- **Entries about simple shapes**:
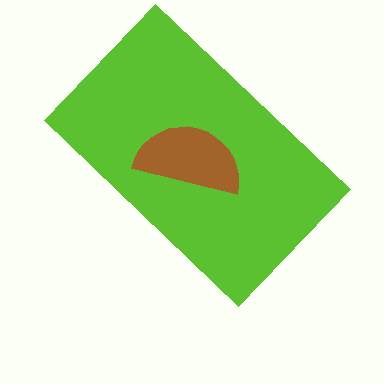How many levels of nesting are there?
2.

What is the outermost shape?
The lime rectangle.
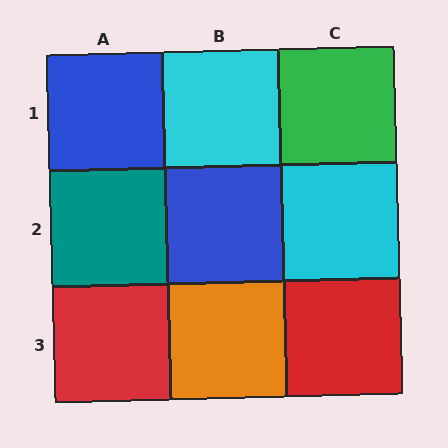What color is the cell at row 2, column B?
Blue.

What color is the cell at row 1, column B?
Cyan.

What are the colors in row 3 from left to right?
Red, orange, red.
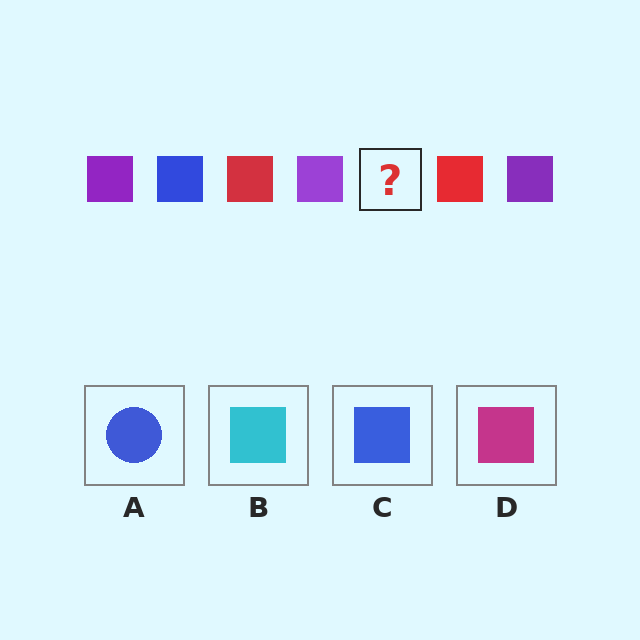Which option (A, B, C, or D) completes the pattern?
C.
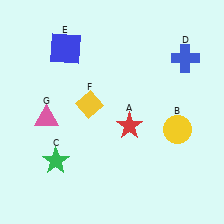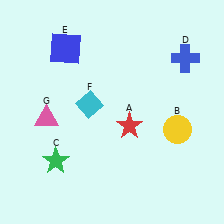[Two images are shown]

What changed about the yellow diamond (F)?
In Image 1, F is yellow. In Image 2, it changed to cyan.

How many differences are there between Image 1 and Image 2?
There is 1 difference between the two images.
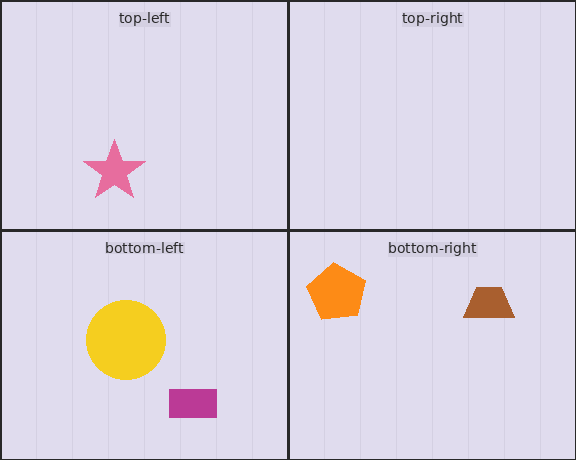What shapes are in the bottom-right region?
The brown trapezoid, the orange pentagon.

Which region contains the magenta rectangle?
The bottom-left region.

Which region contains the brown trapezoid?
The bottom-right region.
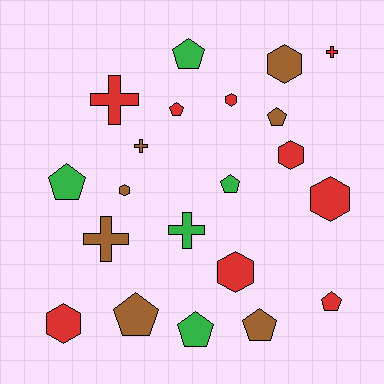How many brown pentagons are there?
There are 3 brown pentagons.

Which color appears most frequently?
Red, with 9 objects.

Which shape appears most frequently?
Pentagon, with 9 objects.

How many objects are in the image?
There are 21 objects.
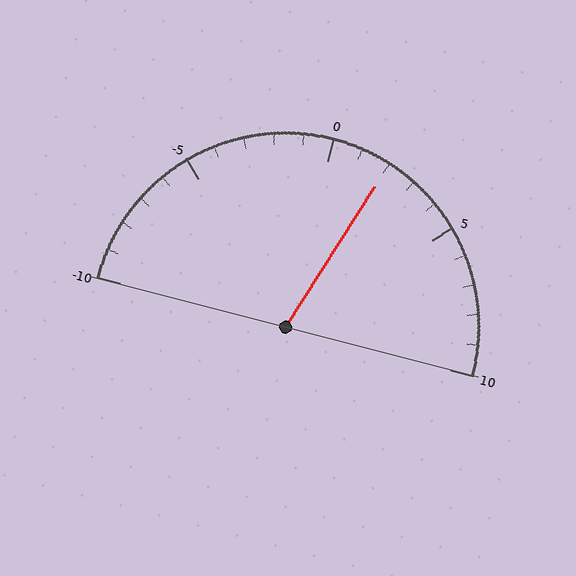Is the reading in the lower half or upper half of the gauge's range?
The reading is in the upper half of the range (-10 to 10).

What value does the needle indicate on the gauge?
The needle indicates approximately 2.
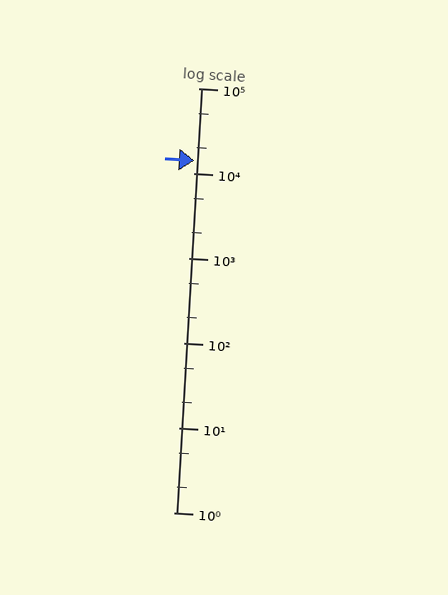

- **WORK TO COMPLETE**:
Quote the material word for word, dropping any images it holds.

- **ANSWER**:
How many levels of nesting are there?
2.

What is the outermost shape?
The lime rectangle.
What color is the cell at row 2, column B?
Blue.

What color is the cell at row 1, column B?
Cyan.

What are the colors in row 3 from left to right?
Red, orange, red.
Which option (A, B, C, or D) completes the pattern?
C.
[Two images are shown]

What changed about the yellow diamond (F)?
In Image 1, F is yellow. In Image 2, it changed to cyan.

How many differences are there between Image 1 and Image 2?
There is 1 difference between the two images.
What shapes are in the bottom-right region?
The brown trapezoid, the orange pentagon.

Which region contains the magenta rectangle?
The bottom-left region.

Which region contains the brown trapezoid?
The bottom-right region.
How many brown pentagons are there?
There are 3 brown pentagons.

Which color appears most frequently?
Red, with 9 objects.

Which shape appears most frequently?
Pentagon, with 9 objects.

How many objects are in the image?
There are 21 objects.
Is the reading in the lower half or upper half of the gauge's range?
The reading is in the upper half of the range (-10 to 10).

What value does the needle indicate on the gauge?
The needle indicates approximately 2.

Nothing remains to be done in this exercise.